Records start

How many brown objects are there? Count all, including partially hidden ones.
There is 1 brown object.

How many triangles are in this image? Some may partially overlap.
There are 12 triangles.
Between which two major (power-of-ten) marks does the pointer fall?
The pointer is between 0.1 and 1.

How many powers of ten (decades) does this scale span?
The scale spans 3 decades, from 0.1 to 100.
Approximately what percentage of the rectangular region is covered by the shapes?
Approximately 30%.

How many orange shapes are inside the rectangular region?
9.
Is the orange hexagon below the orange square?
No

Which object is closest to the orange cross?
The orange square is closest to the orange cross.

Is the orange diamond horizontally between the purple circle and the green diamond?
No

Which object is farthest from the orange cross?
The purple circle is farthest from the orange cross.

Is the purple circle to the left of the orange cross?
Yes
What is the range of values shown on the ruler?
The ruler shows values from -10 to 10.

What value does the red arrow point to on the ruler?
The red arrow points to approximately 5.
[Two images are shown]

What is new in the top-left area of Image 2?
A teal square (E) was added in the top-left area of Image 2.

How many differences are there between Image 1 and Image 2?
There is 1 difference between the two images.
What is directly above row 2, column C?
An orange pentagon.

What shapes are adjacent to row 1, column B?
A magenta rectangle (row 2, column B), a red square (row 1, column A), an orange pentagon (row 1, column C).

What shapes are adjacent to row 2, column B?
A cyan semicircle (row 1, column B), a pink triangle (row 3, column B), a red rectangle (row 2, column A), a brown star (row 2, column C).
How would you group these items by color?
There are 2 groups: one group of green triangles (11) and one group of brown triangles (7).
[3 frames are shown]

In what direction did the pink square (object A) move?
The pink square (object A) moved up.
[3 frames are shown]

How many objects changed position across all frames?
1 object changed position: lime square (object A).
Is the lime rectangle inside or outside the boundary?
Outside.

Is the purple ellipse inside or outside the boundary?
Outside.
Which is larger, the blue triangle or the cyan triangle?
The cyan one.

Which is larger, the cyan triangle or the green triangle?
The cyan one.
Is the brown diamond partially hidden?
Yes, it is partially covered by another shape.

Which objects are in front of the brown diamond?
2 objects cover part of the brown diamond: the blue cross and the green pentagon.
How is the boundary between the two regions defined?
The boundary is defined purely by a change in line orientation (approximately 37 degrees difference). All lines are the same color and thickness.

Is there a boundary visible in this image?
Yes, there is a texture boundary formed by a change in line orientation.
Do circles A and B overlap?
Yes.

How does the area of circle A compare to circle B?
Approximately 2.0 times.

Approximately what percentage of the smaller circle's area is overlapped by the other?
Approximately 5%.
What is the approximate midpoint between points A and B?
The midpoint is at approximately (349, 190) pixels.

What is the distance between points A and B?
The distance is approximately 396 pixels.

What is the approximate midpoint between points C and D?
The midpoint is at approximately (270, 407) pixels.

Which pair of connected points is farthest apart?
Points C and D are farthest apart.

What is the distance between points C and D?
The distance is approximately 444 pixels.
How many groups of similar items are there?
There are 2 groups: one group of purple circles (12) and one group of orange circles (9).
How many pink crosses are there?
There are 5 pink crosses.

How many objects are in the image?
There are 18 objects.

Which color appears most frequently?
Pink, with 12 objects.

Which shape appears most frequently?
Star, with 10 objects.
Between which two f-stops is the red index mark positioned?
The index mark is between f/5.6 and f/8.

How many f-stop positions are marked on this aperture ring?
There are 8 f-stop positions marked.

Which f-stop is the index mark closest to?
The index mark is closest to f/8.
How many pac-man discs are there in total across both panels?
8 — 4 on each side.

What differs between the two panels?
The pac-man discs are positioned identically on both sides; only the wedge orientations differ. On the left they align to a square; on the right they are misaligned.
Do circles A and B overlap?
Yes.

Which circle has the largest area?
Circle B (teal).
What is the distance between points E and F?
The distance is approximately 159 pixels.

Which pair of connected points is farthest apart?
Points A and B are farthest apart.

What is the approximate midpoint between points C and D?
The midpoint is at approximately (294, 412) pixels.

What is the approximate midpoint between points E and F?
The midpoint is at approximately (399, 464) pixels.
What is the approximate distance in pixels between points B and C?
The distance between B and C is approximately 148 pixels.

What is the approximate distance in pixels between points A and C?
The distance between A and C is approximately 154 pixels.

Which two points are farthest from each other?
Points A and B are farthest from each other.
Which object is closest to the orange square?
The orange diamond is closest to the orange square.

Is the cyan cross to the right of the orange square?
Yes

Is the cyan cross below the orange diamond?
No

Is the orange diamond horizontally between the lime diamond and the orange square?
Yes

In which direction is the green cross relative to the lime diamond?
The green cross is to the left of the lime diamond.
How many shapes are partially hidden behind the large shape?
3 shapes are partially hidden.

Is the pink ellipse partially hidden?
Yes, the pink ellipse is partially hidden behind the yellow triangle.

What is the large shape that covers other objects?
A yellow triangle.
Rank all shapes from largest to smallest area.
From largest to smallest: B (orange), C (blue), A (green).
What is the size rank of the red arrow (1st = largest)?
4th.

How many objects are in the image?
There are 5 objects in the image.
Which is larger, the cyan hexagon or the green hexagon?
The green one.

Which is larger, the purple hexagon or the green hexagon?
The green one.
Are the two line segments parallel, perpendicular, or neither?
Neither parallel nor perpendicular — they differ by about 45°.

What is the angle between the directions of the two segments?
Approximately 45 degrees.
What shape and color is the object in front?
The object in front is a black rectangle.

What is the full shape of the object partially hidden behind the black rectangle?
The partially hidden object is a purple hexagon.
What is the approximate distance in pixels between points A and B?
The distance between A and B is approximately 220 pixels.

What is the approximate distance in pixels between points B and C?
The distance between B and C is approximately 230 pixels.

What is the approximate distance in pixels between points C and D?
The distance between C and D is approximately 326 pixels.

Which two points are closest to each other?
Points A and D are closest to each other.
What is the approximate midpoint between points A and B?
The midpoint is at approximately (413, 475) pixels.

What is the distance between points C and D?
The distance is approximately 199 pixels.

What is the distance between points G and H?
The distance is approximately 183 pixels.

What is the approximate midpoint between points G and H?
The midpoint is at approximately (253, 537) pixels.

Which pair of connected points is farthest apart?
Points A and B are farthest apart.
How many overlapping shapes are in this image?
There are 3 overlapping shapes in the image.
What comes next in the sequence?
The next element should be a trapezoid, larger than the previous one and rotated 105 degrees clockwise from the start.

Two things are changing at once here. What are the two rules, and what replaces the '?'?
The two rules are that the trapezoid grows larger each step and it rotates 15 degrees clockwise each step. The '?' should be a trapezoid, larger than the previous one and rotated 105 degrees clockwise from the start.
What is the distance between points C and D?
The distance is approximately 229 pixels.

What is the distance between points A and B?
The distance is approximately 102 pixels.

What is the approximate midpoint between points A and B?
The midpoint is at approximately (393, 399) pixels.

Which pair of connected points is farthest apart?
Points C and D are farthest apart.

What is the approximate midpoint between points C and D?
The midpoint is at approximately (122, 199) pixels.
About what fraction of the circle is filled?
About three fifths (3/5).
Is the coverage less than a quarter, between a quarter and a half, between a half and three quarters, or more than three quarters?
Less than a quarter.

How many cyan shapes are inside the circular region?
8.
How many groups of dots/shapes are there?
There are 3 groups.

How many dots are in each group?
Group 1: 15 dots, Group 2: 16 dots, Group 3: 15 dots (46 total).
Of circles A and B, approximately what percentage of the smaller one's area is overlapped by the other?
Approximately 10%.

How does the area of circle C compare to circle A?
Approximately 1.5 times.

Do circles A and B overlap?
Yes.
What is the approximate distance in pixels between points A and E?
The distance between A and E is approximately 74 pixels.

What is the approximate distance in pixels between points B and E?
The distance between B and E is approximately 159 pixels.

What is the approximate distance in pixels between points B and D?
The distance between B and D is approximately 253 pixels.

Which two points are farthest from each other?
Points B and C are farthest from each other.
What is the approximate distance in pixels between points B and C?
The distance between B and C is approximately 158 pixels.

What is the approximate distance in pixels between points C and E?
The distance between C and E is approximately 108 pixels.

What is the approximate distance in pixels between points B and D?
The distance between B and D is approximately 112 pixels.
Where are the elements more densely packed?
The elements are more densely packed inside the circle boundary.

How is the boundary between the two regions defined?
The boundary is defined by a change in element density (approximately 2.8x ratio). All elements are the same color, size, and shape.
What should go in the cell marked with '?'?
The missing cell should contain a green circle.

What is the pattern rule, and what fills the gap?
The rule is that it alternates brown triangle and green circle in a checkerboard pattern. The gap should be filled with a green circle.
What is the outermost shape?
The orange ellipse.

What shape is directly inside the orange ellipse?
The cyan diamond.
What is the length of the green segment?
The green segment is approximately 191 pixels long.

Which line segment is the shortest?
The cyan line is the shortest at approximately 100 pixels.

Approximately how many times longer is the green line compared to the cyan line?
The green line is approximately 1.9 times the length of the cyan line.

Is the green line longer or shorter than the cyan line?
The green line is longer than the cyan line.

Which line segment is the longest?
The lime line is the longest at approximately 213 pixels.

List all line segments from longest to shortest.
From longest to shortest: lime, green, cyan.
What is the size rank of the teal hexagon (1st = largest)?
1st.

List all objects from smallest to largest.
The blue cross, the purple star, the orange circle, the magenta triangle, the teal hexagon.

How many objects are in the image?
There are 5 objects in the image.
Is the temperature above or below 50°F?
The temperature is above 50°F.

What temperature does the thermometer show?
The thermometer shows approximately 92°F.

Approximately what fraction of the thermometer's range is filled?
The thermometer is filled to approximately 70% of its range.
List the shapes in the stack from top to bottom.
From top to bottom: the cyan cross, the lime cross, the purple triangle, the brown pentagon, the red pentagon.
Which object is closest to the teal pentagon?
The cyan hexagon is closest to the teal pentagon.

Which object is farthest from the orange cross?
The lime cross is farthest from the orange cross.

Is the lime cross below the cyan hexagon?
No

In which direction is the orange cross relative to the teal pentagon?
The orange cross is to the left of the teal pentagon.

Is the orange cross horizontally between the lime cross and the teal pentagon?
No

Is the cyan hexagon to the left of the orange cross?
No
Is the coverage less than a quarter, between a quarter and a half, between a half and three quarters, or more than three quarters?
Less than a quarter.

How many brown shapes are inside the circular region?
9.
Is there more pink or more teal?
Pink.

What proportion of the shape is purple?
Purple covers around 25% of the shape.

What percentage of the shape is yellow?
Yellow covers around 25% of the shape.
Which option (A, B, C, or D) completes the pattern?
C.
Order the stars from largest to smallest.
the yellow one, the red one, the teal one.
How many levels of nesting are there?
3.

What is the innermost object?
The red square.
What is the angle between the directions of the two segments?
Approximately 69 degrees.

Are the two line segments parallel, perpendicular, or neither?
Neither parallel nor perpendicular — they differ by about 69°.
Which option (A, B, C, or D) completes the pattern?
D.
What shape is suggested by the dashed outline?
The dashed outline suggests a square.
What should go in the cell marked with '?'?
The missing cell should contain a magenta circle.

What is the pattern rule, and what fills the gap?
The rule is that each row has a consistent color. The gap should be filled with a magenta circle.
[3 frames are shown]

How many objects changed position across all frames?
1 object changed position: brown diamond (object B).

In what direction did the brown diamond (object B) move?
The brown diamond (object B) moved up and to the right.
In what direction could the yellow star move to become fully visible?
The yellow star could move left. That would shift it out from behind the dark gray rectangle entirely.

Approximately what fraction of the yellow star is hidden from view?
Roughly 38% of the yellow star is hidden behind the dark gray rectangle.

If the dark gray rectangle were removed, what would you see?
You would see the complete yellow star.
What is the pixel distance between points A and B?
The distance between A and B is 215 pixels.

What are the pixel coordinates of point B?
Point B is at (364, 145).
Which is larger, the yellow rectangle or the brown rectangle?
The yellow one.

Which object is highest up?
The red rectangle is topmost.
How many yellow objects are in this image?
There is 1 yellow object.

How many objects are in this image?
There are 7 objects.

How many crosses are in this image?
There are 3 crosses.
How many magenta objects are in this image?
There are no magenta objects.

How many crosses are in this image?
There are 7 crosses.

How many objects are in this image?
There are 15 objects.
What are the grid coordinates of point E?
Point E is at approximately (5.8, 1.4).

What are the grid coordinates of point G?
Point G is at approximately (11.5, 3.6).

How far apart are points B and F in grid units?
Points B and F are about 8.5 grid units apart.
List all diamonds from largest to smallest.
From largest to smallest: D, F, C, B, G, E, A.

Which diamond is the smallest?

Records end

▶ Description of the task: Starting at the line that contains "Is the orange hexagon" and ending at the line that contains "[Two images are shown]", repeat each line exactly, both ends included, and nothing else.

▶ Solution to the exercise:
Is the orange hexagon below the orange square?
No

Which object is closest to the orange cross?
The orange square is closest to the orange cross.

Is the orange diamond horizontally between the purple circle and the green diamond?
No

Which object is farthest from the orange cross?
The purple circle is farthest from the orange cross.

Is the purple circle to the left of the orange cross?
Yes
What is the range of values shown on the ruler?
The ruler shows values from -10 to 10.

What value does the red arrow point to on the ruler?
The red arrow points to approximately 5.
[Two images are shown]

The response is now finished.